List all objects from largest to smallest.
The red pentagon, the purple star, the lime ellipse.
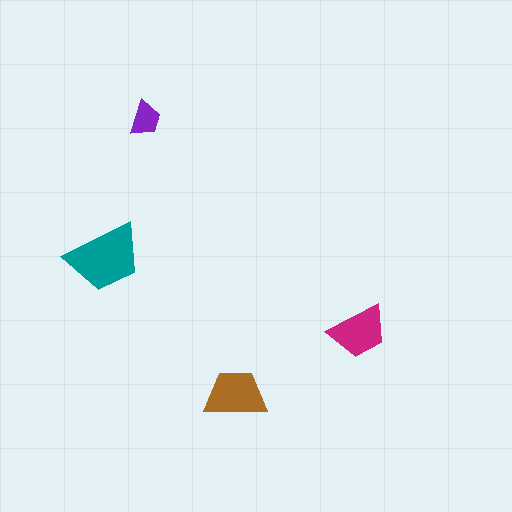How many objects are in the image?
There are 4 objects in the image.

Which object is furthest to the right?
The magenta trapezoid is rightmost.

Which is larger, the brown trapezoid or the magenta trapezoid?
The brown one.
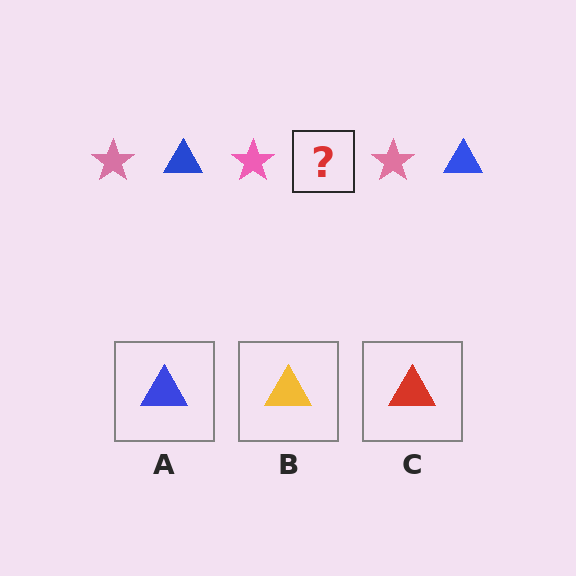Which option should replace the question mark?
Option A.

----

> [YOUR OBJECTIVE]:
The lines to write out run from the one containing "How many objects are in the image?" through the final line of the material above, both included; write them out exactly, with no pictures.

> [EXERCISE ANSWER]:
How many objects are in the image?
There are 4 objects in the image.

Which object is furthest to the right?
The magenta trapezoid is rightmost.

Which is larger, the brown trapezoid or the magenta trapezoid?
The brown one.
Which option should replace the question mark?
Option A.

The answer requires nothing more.